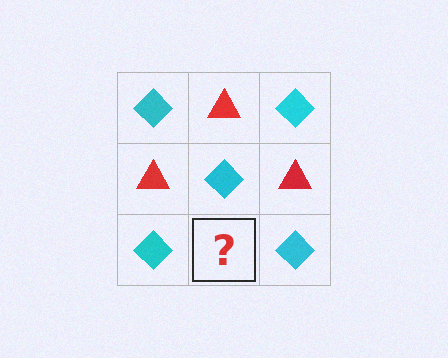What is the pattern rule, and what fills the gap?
The rule is that it alternates cyan diamond and red triangle in a checkerboard pattern. The gap should be filled with a red triangle.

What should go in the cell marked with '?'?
The missing cell should contain a red triangle.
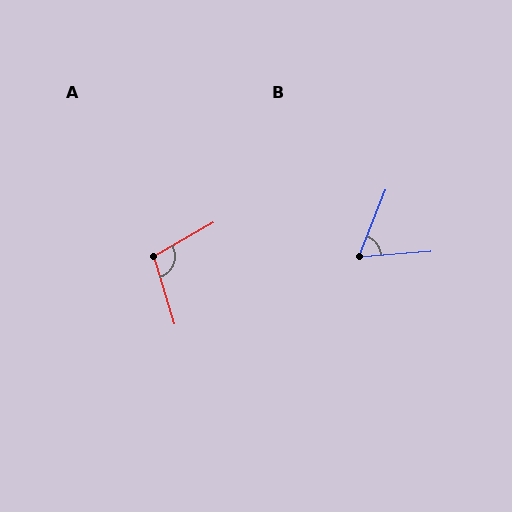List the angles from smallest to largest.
B (64°), A (103°).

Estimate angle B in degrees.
Approximately 64 degrees.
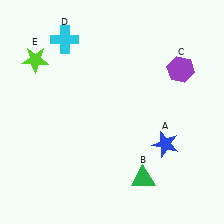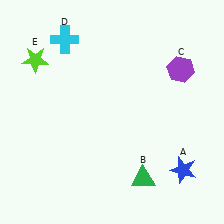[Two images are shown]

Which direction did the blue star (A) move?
The blue star (A) moved down and to the right.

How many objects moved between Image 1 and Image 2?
1 object moved between the two images.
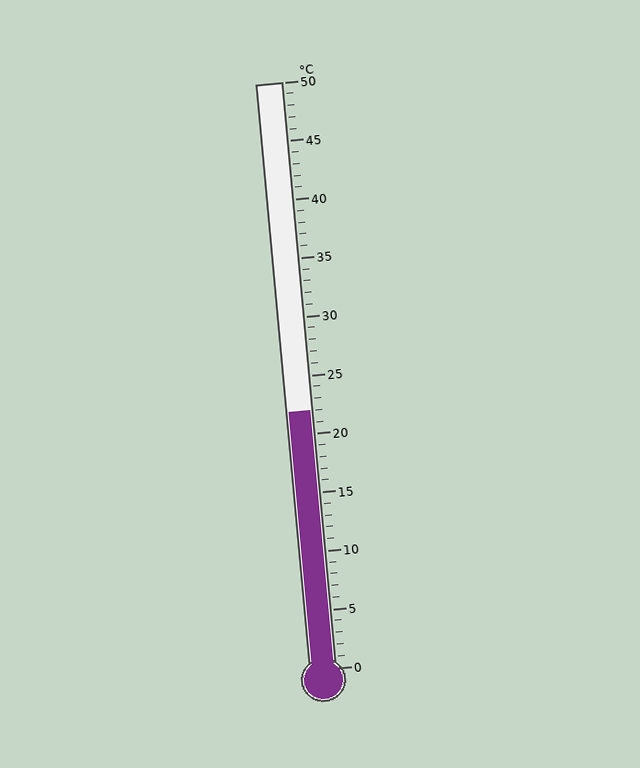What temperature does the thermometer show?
The thermometer shows approximately 22°C.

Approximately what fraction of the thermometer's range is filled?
The thermometer is filled to approximately 45% of its range.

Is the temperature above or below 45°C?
The temperature is below 45°C.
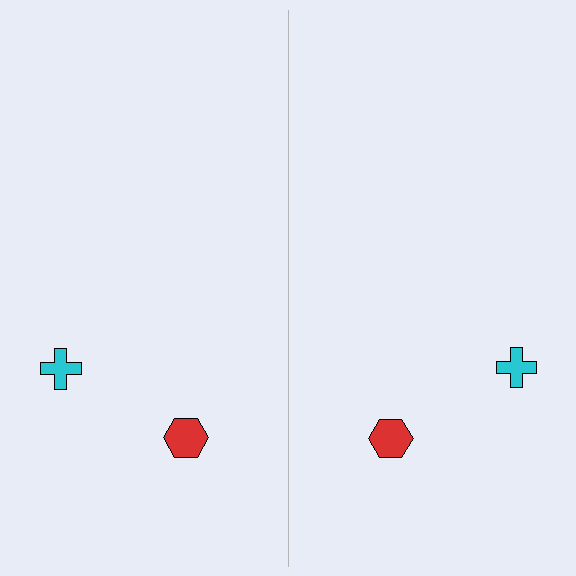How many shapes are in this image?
There are 4 shapes in this image.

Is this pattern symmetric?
Yes, this pattern has bilateral (reflection) symmetry.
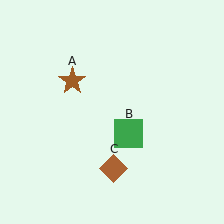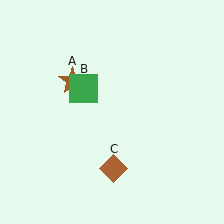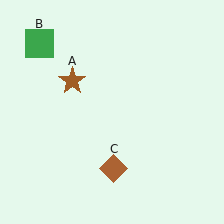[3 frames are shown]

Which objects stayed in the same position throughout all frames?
Brown star (object A) and brown diamond (object C) remained stationary.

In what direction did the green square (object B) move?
The green square (object B) moved up and to the left.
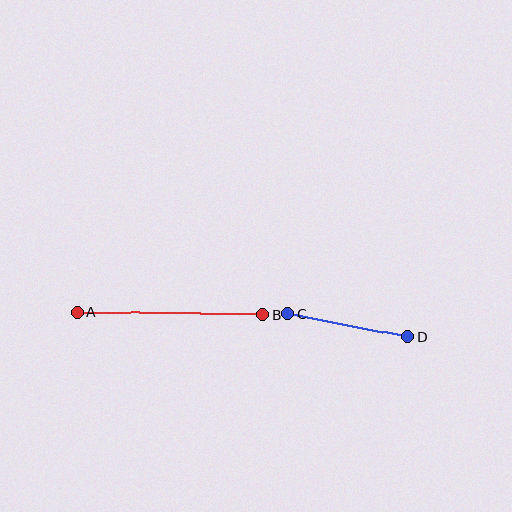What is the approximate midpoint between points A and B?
The midpoint is at approximately (170, 313) pixels.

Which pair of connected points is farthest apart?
Points A and B are farthest apart.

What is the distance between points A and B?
The distance is approximately 186 pixels.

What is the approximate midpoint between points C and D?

* [Prompt]: Take the line that contains "Approximately what fraction" and every line after it to the end of the records above; quote them exactly, leaving out the pictures.

* [Task solution]:
Approximately what fraction of the thermometer's range is filled?
The thermometer is filled to approximately 45% of its range.

Is the temperature above or below 45°C?
The temperature is below 45°C.
How many shapes are in this image?
There are 4 shapes in this image.

Is this pattern symmetric?
Yes, this pattern has bilateral (reflection) symmetry.
[3 frames are shown]

Which objects stayed in the same position throughout all frames?
Brown star (object A) and brown diamond (object C) remained stationary.

In what direction did the green square (object B) move?
The green square (object B) moved up and to the left.
What is the approximate midpoint between points A and B?
The midpoint is at approximately (170, 313) pixels.

Which pair of connected points is farthest apart?
Points A and B are farthest apart.

What is the distance between points A and B?
The distance is approximately 186 pixels.

What is the approximate midpoint between points C and D?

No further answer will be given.